--- Begin AVAILABLE RECORDS ---

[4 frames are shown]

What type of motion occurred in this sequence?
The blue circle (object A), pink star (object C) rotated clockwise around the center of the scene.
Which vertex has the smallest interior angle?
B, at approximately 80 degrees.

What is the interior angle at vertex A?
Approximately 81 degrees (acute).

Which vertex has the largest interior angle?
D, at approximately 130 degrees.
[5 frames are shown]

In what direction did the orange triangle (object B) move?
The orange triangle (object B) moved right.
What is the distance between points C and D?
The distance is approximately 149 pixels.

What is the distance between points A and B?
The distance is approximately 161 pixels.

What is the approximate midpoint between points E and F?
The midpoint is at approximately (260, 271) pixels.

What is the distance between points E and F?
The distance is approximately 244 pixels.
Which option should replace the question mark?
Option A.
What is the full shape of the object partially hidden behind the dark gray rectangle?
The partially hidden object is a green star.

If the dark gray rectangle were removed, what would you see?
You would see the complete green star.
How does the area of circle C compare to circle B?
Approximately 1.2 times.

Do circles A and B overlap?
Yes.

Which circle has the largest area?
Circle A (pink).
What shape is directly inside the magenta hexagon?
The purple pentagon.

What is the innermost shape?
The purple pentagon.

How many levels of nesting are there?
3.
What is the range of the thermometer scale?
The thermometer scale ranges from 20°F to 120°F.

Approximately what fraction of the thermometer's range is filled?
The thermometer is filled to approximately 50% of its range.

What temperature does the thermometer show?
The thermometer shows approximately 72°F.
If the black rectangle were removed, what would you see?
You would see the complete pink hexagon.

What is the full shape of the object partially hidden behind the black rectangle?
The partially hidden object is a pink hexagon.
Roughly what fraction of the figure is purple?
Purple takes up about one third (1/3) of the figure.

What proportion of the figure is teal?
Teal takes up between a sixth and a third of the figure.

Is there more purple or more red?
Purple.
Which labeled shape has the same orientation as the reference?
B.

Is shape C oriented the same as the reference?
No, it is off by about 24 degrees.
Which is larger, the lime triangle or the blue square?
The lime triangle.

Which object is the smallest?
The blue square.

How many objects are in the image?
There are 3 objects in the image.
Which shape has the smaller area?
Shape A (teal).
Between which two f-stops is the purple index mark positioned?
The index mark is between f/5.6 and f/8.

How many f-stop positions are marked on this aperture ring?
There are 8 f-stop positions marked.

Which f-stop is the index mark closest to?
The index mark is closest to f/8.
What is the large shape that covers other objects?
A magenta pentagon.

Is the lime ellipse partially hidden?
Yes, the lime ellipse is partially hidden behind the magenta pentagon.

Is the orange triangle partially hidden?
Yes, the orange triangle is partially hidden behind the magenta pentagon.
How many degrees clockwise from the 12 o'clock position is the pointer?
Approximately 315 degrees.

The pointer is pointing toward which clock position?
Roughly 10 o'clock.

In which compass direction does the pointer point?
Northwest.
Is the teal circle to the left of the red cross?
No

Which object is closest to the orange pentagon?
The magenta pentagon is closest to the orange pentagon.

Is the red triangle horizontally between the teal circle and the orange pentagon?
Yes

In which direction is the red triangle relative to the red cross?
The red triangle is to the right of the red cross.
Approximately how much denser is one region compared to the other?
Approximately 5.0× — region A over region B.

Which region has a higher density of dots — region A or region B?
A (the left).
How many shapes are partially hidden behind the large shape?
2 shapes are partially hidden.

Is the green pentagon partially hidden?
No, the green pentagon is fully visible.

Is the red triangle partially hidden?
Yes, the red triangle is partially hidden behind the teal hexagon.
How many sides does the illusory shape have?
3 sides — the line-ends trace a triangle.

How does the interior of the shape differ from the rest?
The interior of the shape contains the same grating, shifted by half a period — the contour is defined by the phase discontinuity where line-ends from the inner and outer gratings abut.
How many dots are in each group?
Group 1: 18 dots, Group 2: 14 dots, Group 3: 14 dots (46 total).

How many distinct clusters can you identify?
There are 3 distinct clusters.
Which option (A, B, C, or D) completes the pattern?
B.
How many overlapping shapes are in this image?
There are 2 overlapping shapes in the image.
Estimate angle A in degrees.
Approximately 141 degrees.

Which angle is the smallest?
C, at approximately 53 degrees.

--- End AVAILABLE RECORDS ---

WHAT YOU HAVE TO DO
Of the lines in the material, how many include "shown"? Respond with the number alone.

OUTPUT FOR THIS TASK
2